* Begin Entries *

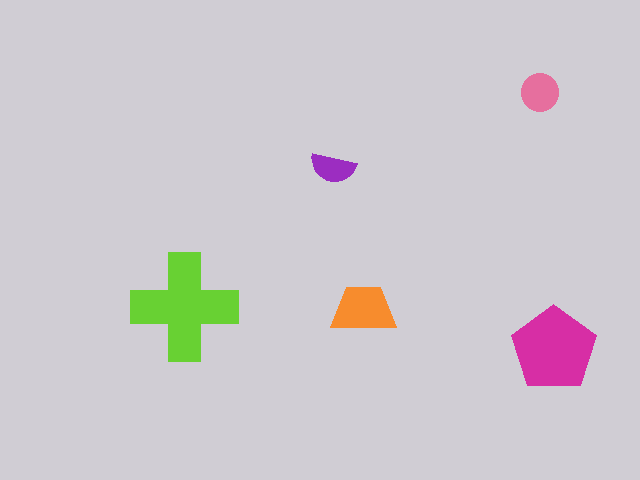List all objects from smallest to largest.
The purple semicircle, the pink circle, the orange trapezoid, the magenta pentagon, the lime cross.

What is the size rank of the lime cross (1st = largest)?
1st.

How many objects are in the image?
There are 5 objects in the image.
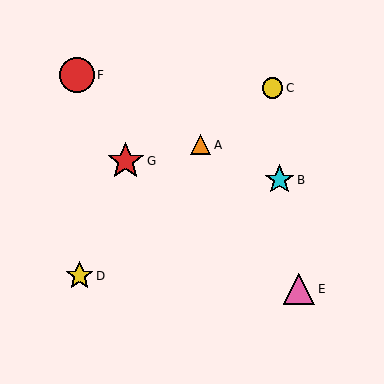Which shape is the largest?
The red circle (labeled F) is the largest.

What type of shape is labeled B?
Shape B is a cyan star.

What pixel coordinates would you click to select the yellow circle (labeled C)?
Click at (273, 88) to select the yellow circle C.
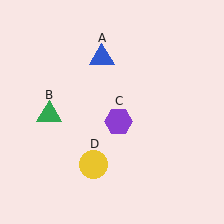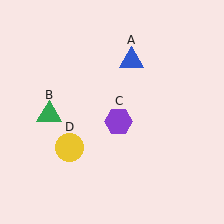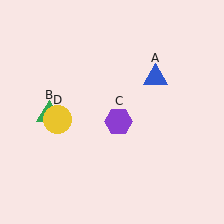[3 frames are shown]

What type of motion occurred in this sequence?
The blue triangle (object A), yellow circle (object D) rotated clockwise around the center of the scene.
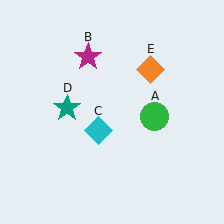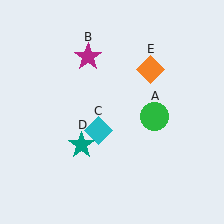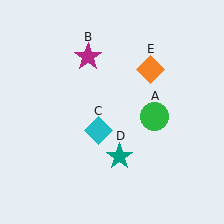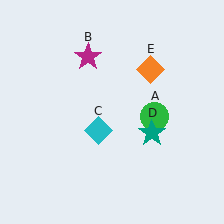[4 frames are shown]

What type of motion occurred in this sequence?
The teal star (object D) rotated counterclockwise around the center of the scene.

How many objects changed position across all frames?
1 object changed position: teal star (object D).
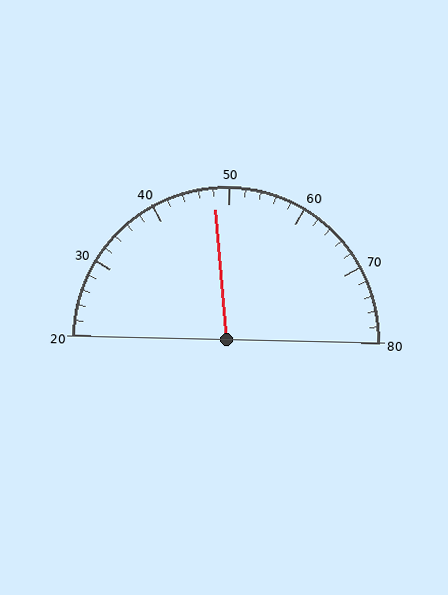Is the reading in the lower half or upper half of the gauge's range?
The reading is in the lower half of the range (20 to 80).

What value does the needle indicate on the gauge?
The needle indicates approximately 48.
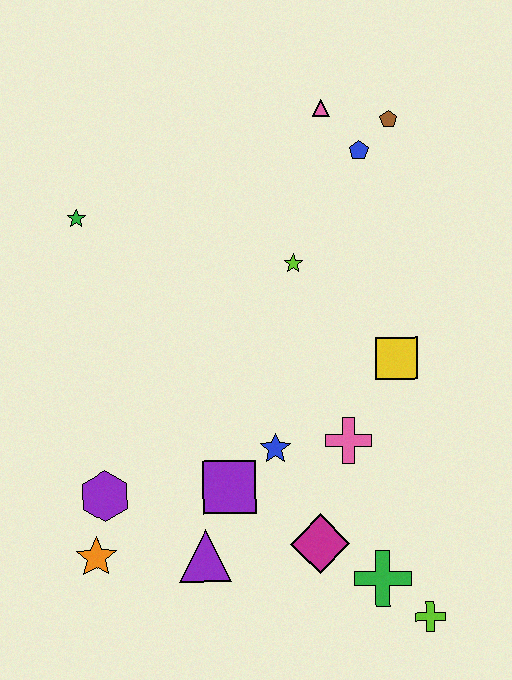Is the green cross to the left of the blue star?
No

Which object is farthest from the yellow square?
The orange star is farthest from the yellow square.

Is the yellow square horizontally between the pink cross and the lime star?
No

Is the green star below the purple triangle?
No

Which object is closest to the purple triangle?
The purple square is closest to the purple triangle.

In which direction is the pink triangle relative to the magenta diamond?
The pink triangle is above the magenta diamond.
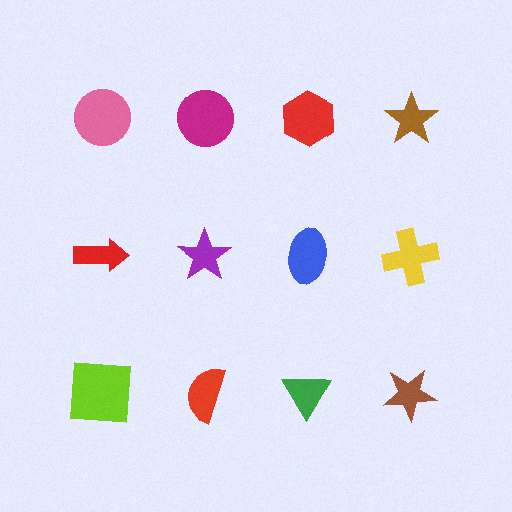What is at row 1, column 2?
A magenta circle.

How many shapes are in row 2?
4 shapes.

* End Entries *

Quote in full the listing given above; the images are to be left out.

* Solution for this exercise *
List all objects from smallest to largest.
The purple semicircle, the pink circle, the orange trapezoid, the magenta pentagon, the lime cross.

What is the size rank of the lime cross (1st = largest)?
1st.

How many objects are in the image?
There are 5 objects in the image.
Which shape is the largest?
The red circle (labeled F) is the largest.

What type of shape is labeled B?
Shape B is a cyan star.

What pixel coordinates would you click to select the yellow circle (labeled C)?
Click at (273, 88) to select the yellow circle C.
[3 frames are shown]

What type of motion occurred in this sequence?
The blue triangle (object A), yellow circle (object D) rotated clockwise around the center of the scene.
[4 frames are shown]

What type of motion occurred in this sequence?
The teal star (object D) rotated counterclockwise around the center of the scene.

How many objects changed position across all frames?
1 object changed position: teal star (object D).
Is the reading in the lower half or upper half of the gauge's range?
The reading is in the lower half of the range (20 to 80).

What value does the needle indicate on the gauge?
The needle indicates approximately 48.
Is the green cross to the left of the blue star?
No

Which object is farthest from the yellow square?
The orange star is farthest from the yellow square.

Is the yellow square horizontally between the pink cross and the lime star?
No

Is the green star below the purple triangle?
No

Which object is closest to the purple triangle?
The purple square is closest to the purple triangle.

In which direction is the pink triangle relative to the magenta diamond?
The pink triangle is above the magenta diamond.
What is at row 1, column 2?
A magenta circle.

How many shapes are in row 2?
4 shapes.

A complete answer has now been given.